**Data listing:**
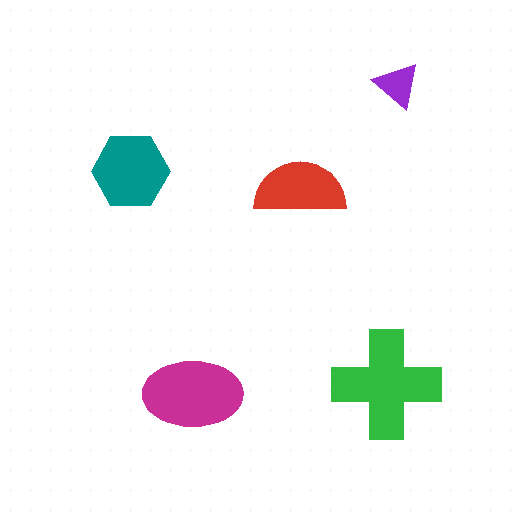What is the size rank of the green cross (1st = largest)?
1st.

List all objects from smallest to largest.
The purple triangle, the red semicircle, the teal hexagon, the magenta ellipse, the green cross.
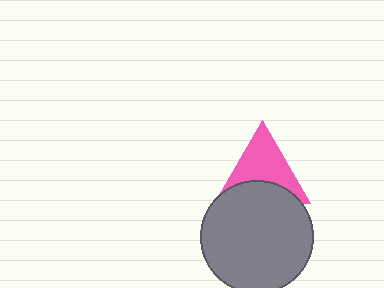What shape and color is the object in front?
The object in front is a gray circle.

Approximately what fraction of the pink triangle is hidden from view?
Roughly 37% of the pink triangle is hidden behind the gray circle.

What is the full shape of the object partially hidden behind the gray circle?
The partially hidden object is a pink triangle.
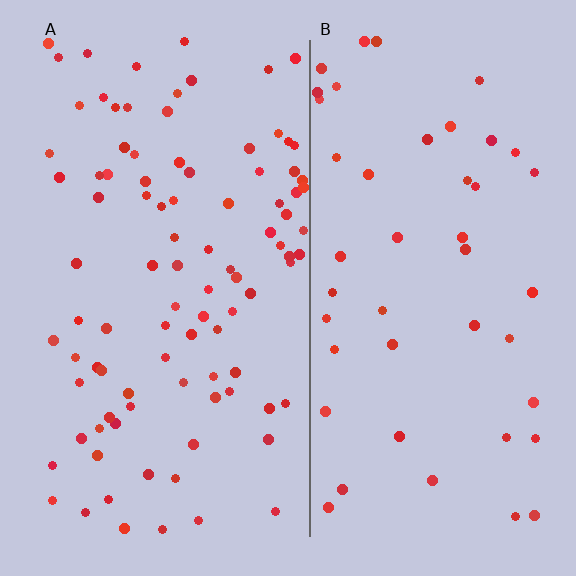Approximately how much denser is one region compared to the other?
Approximately 2.1× — region A over region B.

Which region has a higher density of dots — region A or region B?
A (the left).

**Prompt:**
Omit the pictures and write out exactly the lines from the one containing "List all objects from smallest to largest." through the last line of the material.

**Result of this exercise:**
List all objects from smallest to largest.
The purple triangle, the red semicircle, the teal hexagon, the magenta ellipse, the green cross.
What shape and color is the object in front?
The object in front is a gray circle.

Approximately what fraction of the pink triangle is hidden from view?
Roughly 37% of the pink triangle is hidden behind the gray circle.

What is the full shape of the object partially hidden behind the gray circle?
The partially hidden object is a pink triangle.
Approximately how much denser is one region compared to the other?
Approximately 2.1× — region A over region B.

Which region has a higher density of dots — region A or region B?
A (the left).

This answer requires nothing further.